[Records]
===============
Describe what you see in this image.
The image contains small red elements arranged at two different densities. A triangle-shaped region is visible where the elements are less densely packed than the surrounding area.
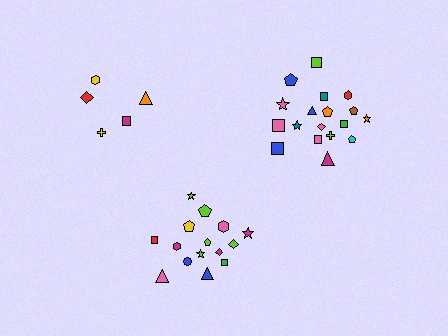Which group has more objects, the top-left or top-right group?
The top-right group.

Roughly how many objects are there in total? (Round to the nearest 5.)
Roughly 40 objects in total.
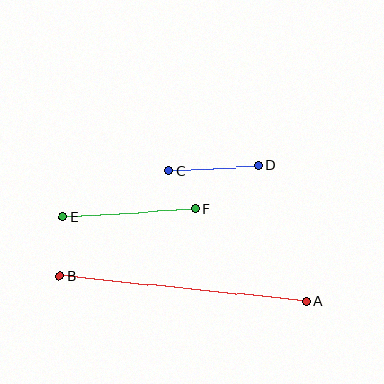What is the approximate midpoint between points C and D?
The midpoint is at approximately (213, 168) pixels.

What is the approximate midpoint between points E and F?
The midpoint is at approximately (129, 213) pixels.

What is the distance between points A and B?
The distance is approximately 248 pixels.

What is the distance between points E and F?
The distance is approximately 132 pixels.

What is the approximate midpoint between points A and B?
The midpoint is at approximately (183, 289) pixels.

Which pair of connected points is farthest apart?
Points A and B are farthest apart.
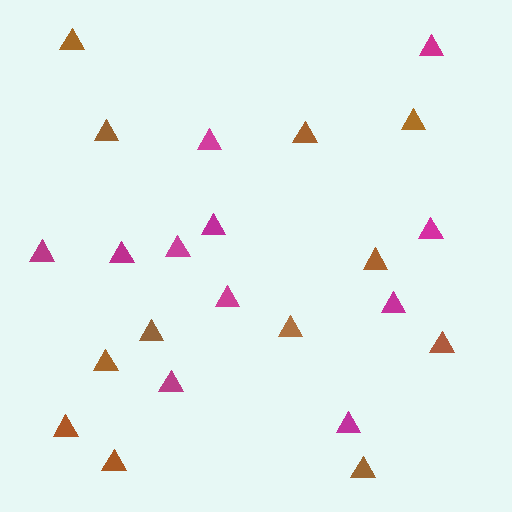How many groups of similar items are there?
There are 2 groups: one group of magenta triangles (11) and one group of brown triangles (12).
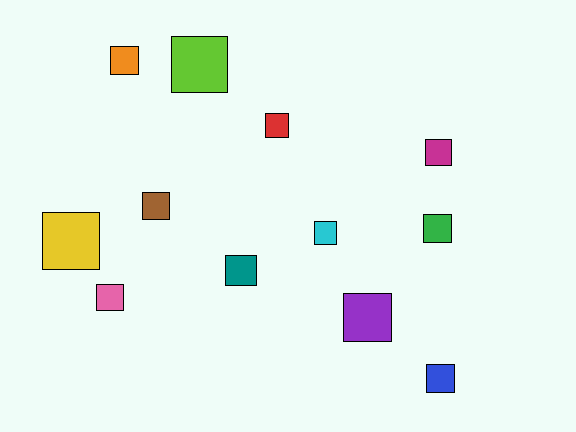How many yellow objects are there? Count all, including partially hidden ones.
There is 1 yellow object.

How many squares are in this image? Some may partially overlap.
There are 12 squares.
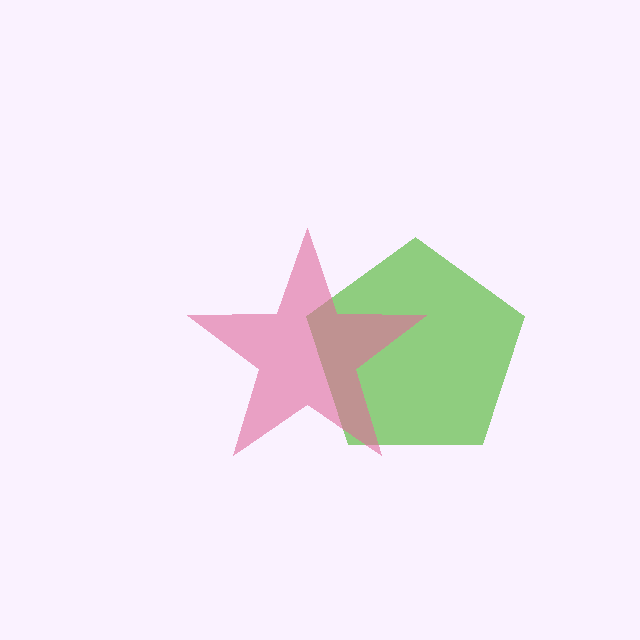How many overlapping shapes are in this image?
There are 2 overlapping shapes in the image.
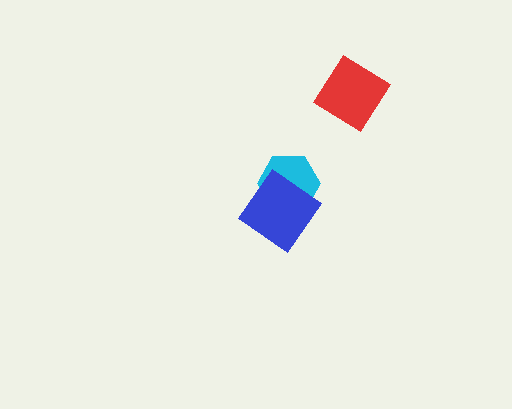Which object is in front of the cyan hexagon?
The blue diamond is in front of the cyan hexagon.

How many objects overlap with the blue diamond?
1 object overlaps with the blue diamond.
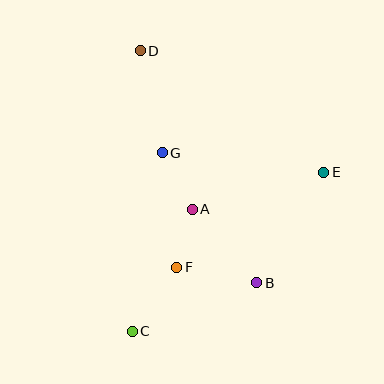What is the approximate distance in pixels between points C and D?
The distance between C and D is approximately 281 pixels.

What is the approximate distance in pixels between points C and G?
The distance between C and G is approximately 181 pixels.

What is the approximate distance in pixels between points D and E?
The distance between D and E is approximately 220 pixels.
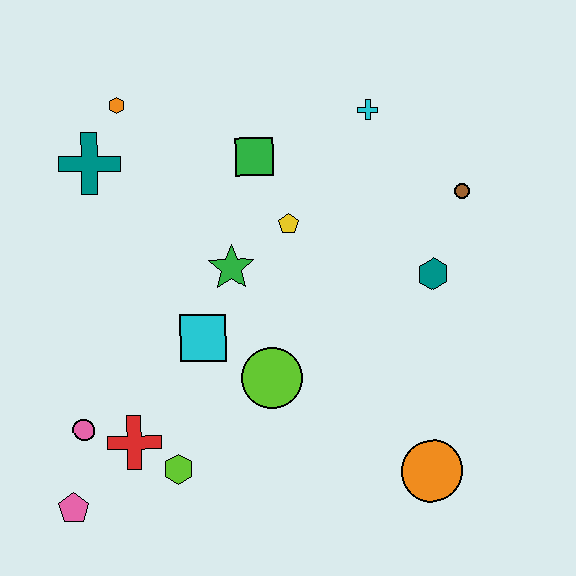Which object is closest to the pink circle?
The red cross is closest to the pink circle.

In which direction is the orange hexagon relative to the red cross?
The orange hexagon is above the red cross.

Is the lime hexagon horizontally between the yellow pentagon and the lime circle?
No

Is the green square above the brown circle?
Yes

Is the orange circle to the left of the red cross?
No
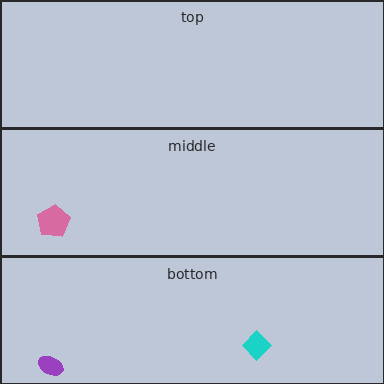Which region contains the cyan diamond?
The bottom region.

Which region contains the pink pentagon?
The middle region.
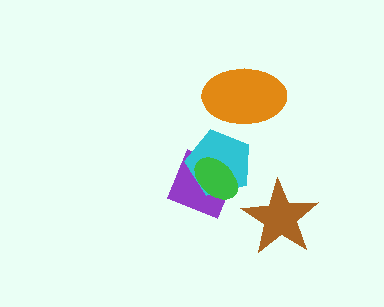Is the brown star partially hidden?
No, no other shape covers it.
===============
▶ EXERCISE BRIEF:
Transcribe every line in the entries above, taking out only the images.

▶ RESPONSE TO THE EXERCISE:
Describe what you see in this image.
The image contains small red elements arranged at two different densities. A triangle-shaped region is visible where the elements are less densely packed than the surrounding area.
Which group has more objects, the top-left or top-right group?
The top-right group.

Roughly how many objects are there in total? (Round to the nearest 5.)
Roughly 40 objects in total.
What is the approximate midpoint between points C and D?
The midpoint is at approximately (213, 168) pixels.

What is the approximate midpoint between points E and F?
The midpoint is at approximately (129, 213) pixels.

What is the distance between points A and B?
The distance is approximately 248 pixels.

What is the distance between points E and F?
The distance is approximately 132 pixels.

What is the approximate midpoint between points A and B?
The midpoint is at approximately (183, 289) pixels.

Which pair of connected points is farthest apart?
Points A and B are farthest apart.
How many groups of similar items are there?
There are 2 groups: one group of magenta triangles (11) and one group of brown triangles (12).
How many yellow objects are there? Count all, including partially hidden ones.
There is 1 yellow object.

How many squares are in this image? Some may partially overlap.
There are 12 squares.
How many overlapping shapes are in this image?
There are 2 overlapping shapes in the image.
Which object is in front of the cyan hexagon?
The blue diamond is in front of the cyan hexagon.

How many objects overlap with the blue diamond?
1 object overlaps with the blue diamond.
What is the approximate distance in pixels between points C and D?
The distance between C and D is approximately 281 pixels.

What is the approximate distance in pixels between points C and G?
The distance between C and G is approximately 181 pixels.

What is the approximate distance in pixels between points D and E?
The distance between D and E is approximately 220 pixels.
Which object is closest to the pink circle?
The red cross is closest to the pink circle.

In which direction is the orange hexagon relative to the red cross?
The orange hexagon is above the red cross.

Is the lime hexagon horizontally between the yellow pentagon and the lime circle?
No

Is the green square above the brown circle?
Yes

Is the orange circle to the left of the red cross?
No
Which region contains the cyan diamond?
The bottom region.

Which region contains the pink pentagon?
The middle region.
Is the brown star partially hidden?
No, no other shape covers it.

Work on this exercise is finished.